**DATA EXCERPTS**
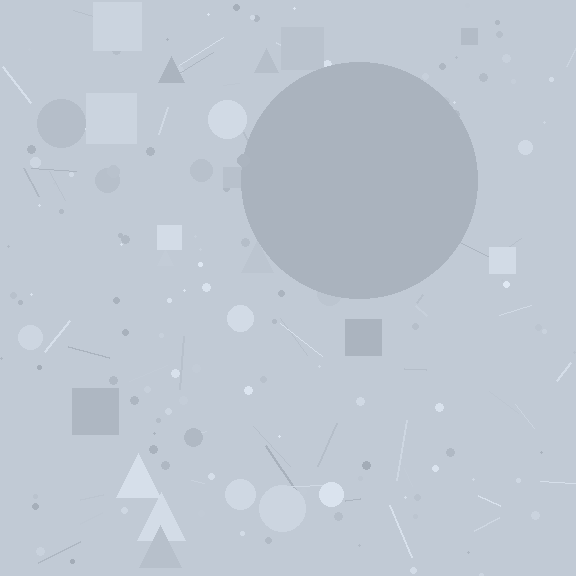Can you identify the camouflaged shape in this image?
The camouflaged shape is a circle.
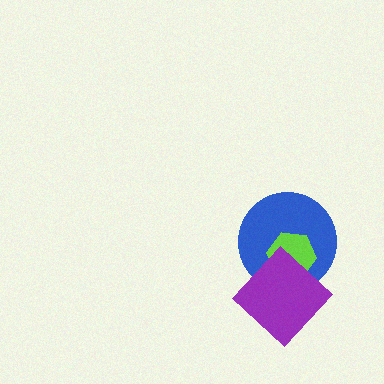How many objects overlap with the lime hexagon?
2 objects overlap with the lime hexagon.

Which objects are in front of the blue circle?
2 objects cover part of the blue circle: the lime hexagon and the purple diamond.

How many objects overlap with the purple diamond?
2 objects overlap with the purple diamond.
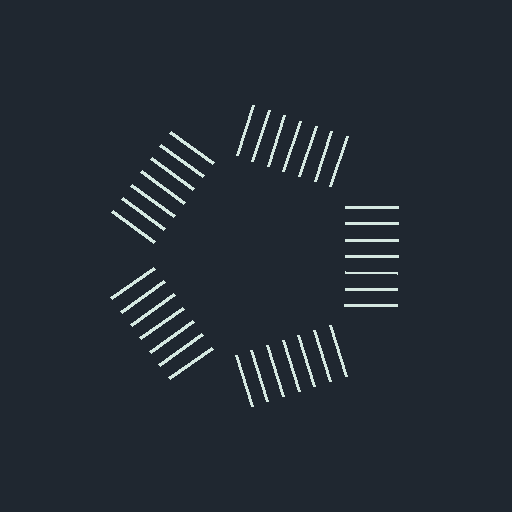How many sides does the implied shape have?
5 sides — the line-ends trace a pentagon.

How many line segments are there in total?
35 — 7 along each of the 5 edges.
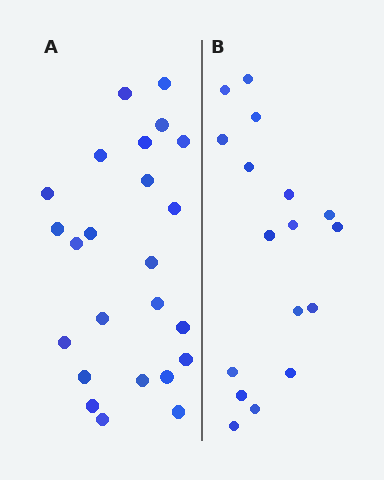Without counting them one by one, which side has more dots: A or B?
Region A (the left region) has more dots.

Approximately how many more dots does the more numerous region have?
Region A has roughly 8 or so more dots than region B.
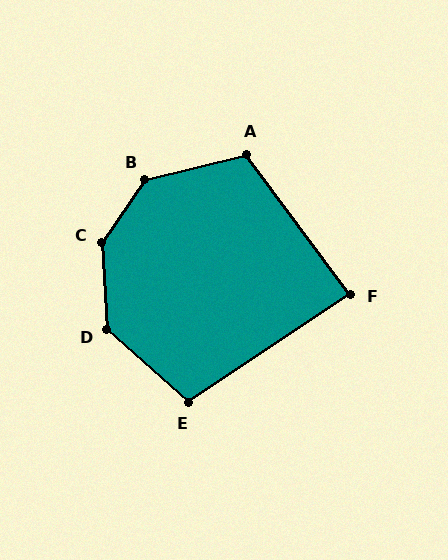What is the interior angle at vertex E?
Approximately 105 degrees (obtuse).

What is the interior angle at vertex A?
Approximately 113 degrees (obtuse).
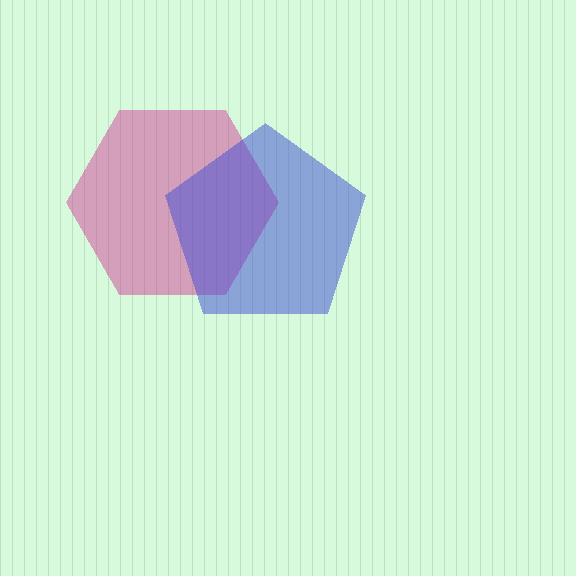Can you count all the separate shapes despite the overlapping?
Yes, there are 2 separate shapes.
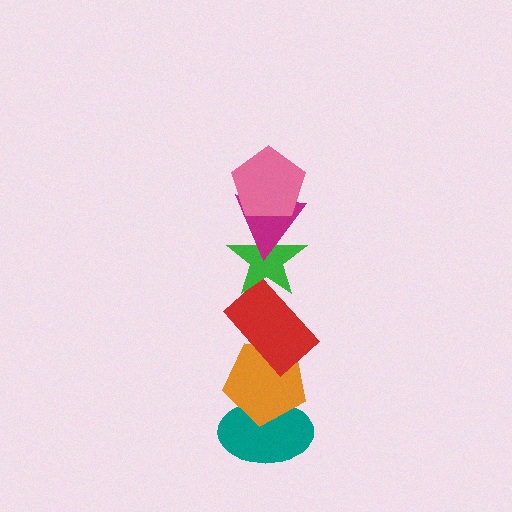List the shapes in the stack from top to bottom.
From top to bottom: the pink pentagon, the magenta triangle, the green star, the red rectangle, the orange pentagon, the teal ellipse.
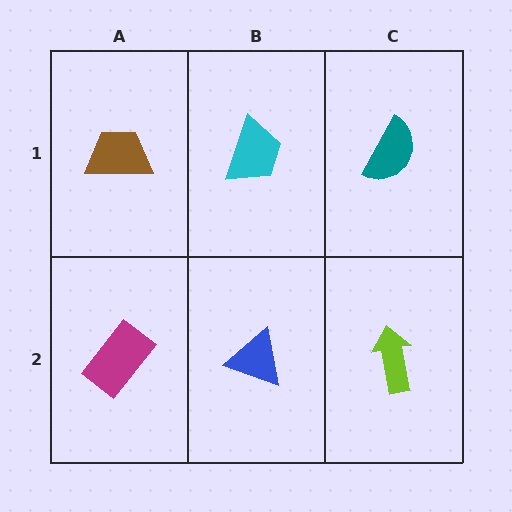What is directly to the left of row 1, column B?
A brown trapezoid.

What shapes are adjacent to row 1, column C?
A lime arrow (row 2, column C), a cyan trapezoid (row 1, column B).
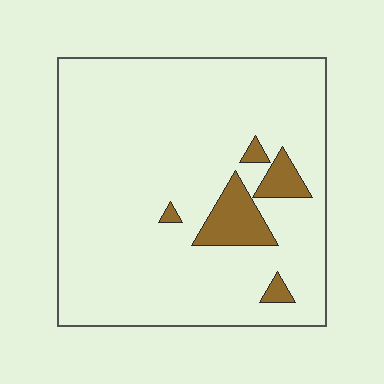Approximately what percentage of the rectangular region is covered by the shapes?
Approximately 10%.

**WHAT IS EXPECTED**
Copy nothing outside the span: please output the lines from the one with "What shapes are adjacent to row 1, column C?" through the end of the entries above, and skip the pictures.

**TASK SOLUTION**
What shapes are adjacent to row 1, column C?
A lime arrow (row 2, column C), a cyan trapezoid (row 1, column B).
Approximately what percentage of the rectangular region is covered by the shapes?
Approximately 10%.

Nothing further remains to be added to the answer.